## [ENTRIES SUPPLIED]

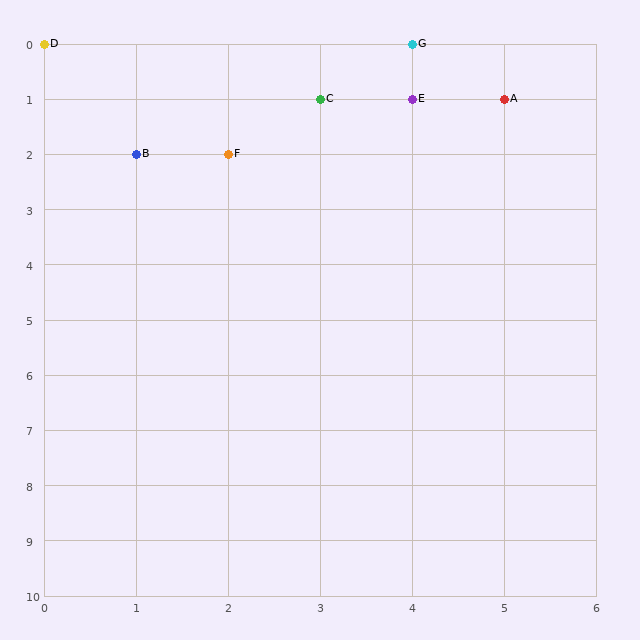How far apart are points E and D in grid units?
Points E and D are 4 columns and 1 row apart (about 4.1 grid units diagonally).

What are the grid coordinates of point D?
Point D is at grid coordinates (0, 0).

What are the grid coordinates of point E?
Point E is at grid coordinates (4, 1).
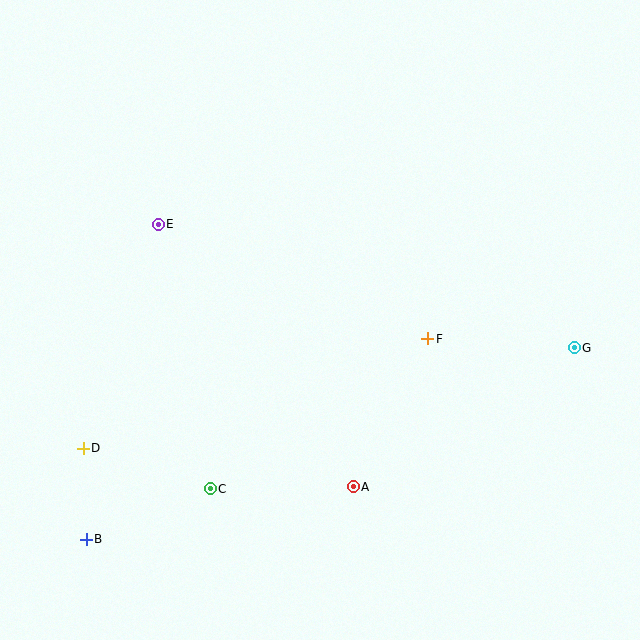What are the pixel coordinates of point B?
Point B is at (86, 539).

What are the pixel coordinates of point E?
Point E is at (158, 224).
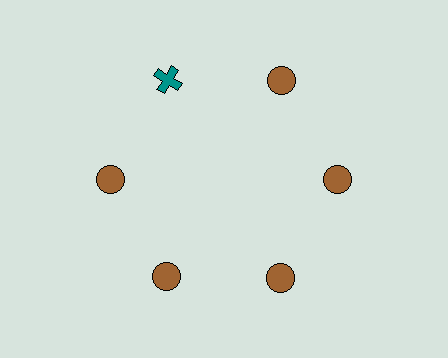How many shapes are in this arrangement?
There are 6 shapes arranged in a ring pattern.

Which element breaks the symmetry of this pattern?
The teal cross at roughly the 11 o'clock position breaks the symmetry. All other shapes are brown circles.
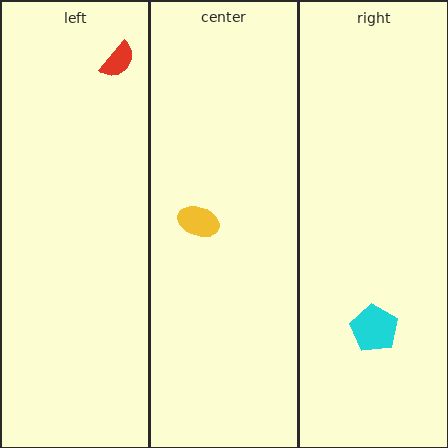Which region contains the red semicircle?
The left region.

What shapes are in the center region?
The yellow ellipse.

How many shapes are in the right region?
1.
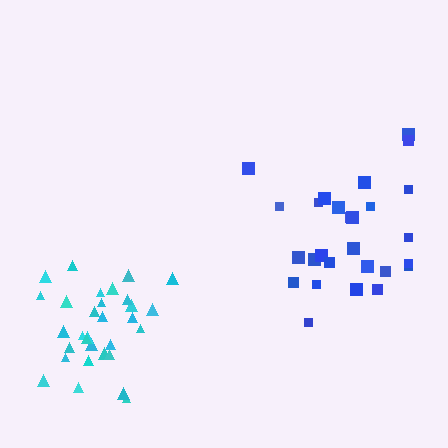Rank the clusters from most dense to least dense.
cyan, blue.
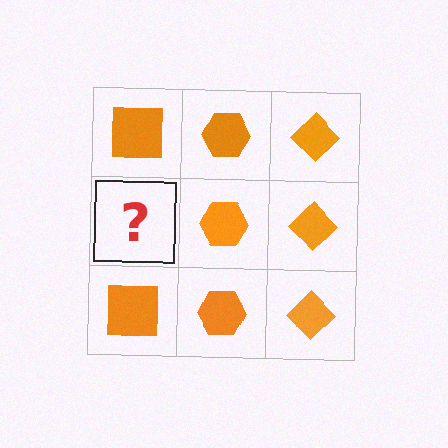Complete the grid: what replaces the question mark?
The question mark should be replaced with an orange square.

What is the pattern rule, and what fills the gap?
The rule is that each column has a consistent shape. The gap should be filled with an orange square.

## [WHAT IS EXPECTED]
Quote precisely the lines of the data from the line containing "What are the pixel coordinates of point E?" through its final line, both included, excluding pictures.

## [WRITTEN SOLUTION]
What are the pixel coordinates of point E?
Point E is at (158, 224).
How many shapes are in this arrangement?
There are 6 shapes arranged in a ring pattern.

Which element breaks the symmetry of this pattern?
The teal cross at roughly the 11 o'clock position breaks the symmetry. All other shapes are brown circles.
Which region contains the red semicircle?
The left region.

What shapes are in the center region?
The yellow ellipse.

How many shapes are in the right region?
1.
Rank the clusters from most dense to least dense.
cyan, blue.
Complete the grid: what replaces the question mark?
The question mark should be replaced with an orange square.

What is the pattern rule, and what fills the gap?
The rule is that each column has a consistent shape. The gap should be filled with an orange square.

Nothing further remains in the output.